***** Supplied material *****
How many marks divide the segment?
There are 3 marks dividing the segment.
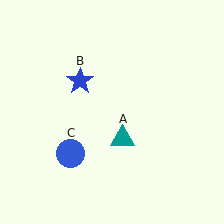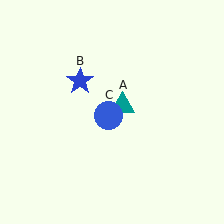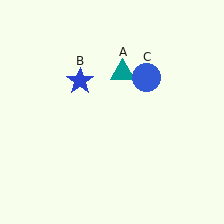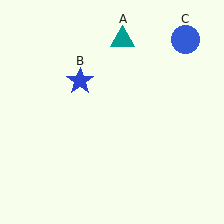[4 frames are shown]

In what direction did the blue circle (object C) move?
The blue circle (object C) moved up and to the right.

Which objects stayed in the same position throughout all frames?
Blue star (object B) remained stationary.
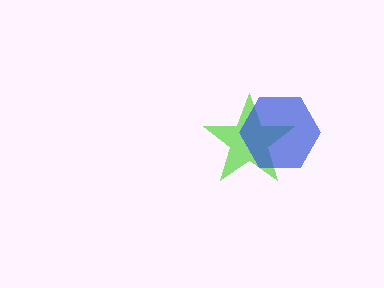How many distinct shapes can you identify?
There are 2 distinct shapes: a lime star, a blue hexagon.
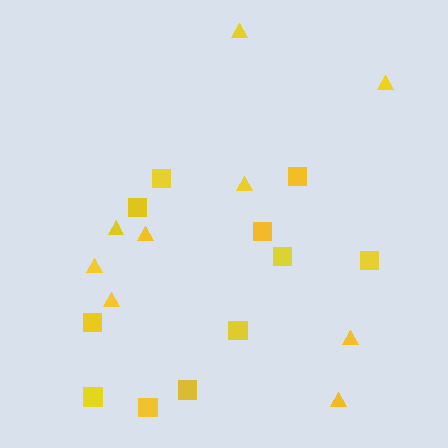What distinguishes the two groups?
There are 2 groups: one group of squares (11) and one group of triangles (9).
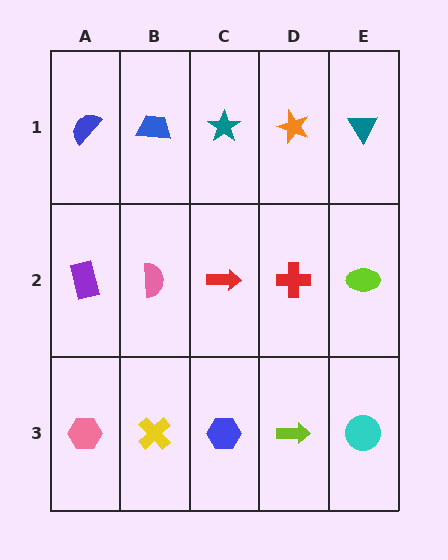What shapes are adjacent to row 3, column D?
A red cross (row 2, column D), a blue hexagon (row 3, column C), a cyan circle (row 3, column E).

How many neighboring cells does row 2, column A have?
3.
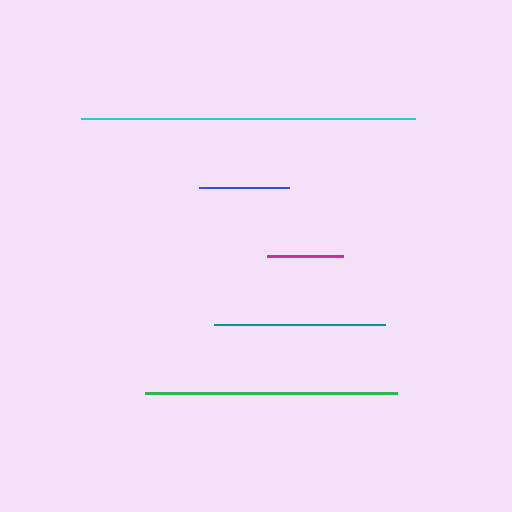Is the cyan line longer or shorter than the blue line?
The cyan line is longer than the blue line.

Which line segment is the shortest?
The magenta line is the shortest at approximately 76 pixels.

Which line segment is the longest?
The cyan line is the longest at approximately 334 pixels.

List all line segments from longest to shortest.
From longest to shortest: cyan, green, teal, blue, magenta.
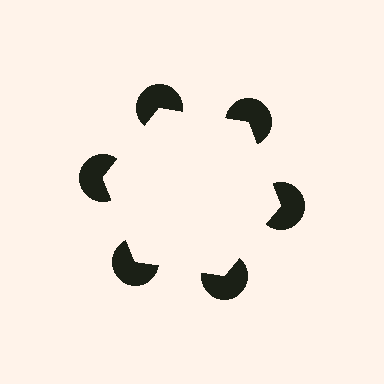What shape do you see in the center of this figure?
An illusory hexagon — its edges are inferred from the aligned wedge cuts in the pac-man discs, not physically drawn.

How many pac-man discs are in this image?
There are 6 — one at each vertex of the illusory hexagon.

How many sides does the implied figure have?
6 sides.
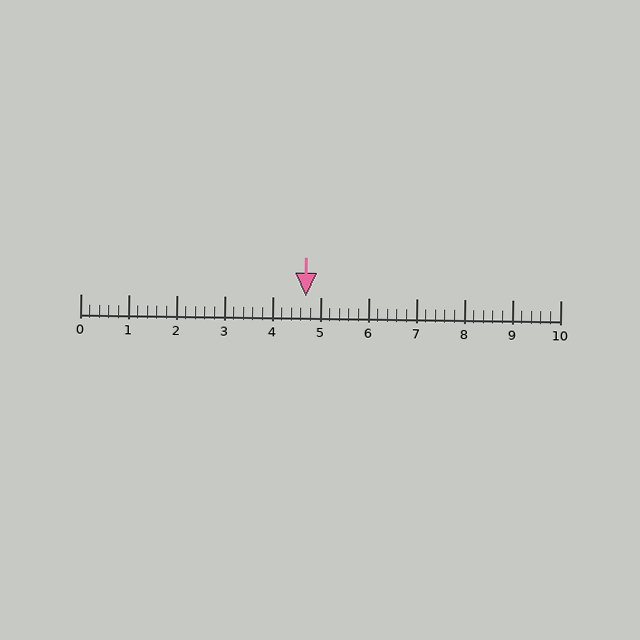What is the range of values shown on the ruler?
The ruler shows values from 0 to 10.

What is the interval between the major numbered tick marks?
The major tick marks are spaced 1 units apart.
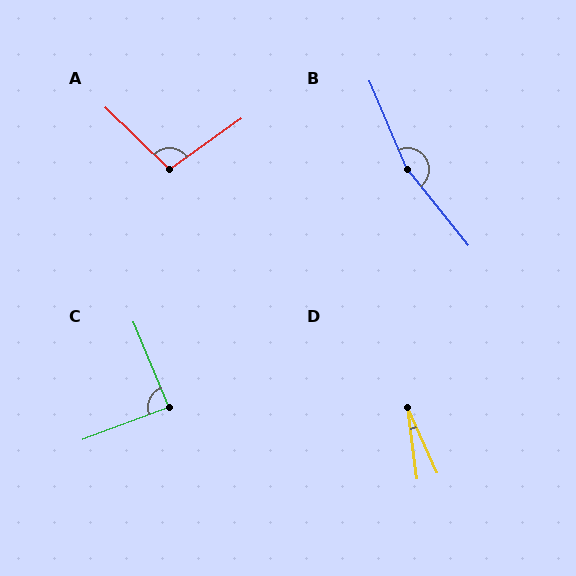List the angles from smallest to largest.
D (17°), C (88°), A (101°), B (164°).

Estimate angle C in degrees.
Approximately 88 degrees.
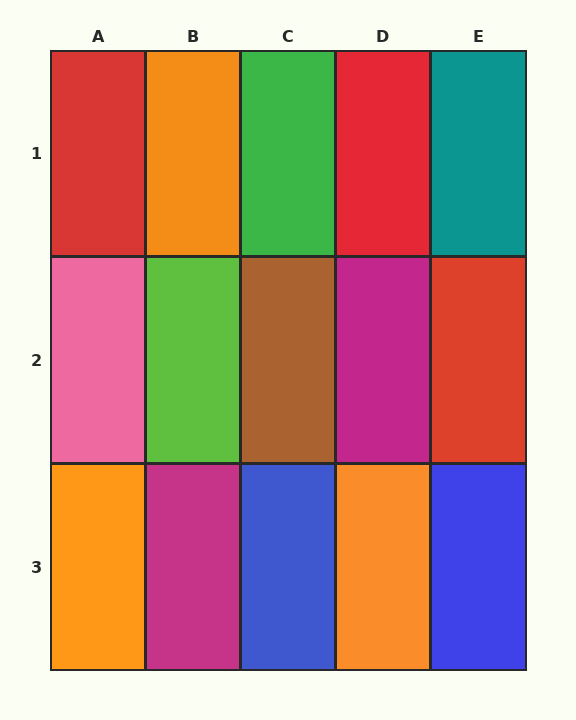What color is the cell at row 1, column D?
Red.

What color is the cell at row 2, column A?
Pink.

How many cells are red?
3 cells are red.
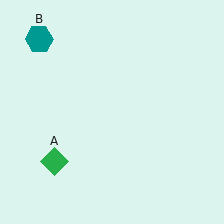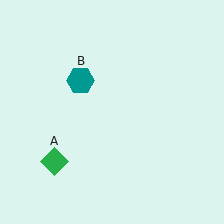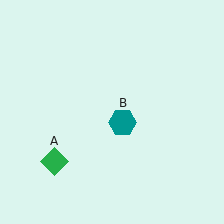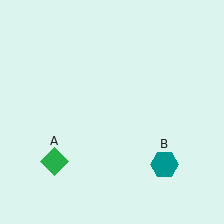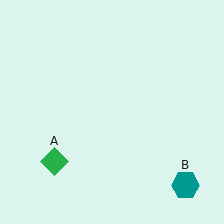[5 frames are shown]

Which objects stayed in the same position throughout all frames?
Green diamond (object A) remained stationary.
*****
The response must restate exactly the lines from the one containing "What is the range" through the end of the records above and must leave out all pictures.

What is the range of values shown on the ruler?
The ruler shows values from 0 to 10.

What is the interval between the major numbered tick marks?
The major tick marks are spaced 1 units apart.
List the angles from smallest to largest.
D (17°), C (88°), A (101°), B (164°).

Estimate angle C in degrees.
Approximately 88 degrees.
What color is the cell at row 1, column D?
Red.

What color is the cell at row 2, column A?
Pink.

How many cells are red?
3 cells are red.
[5 frames are shown]

Which objects stayed in the same position throughout all frames?
Green diamond (object A) remained stationary.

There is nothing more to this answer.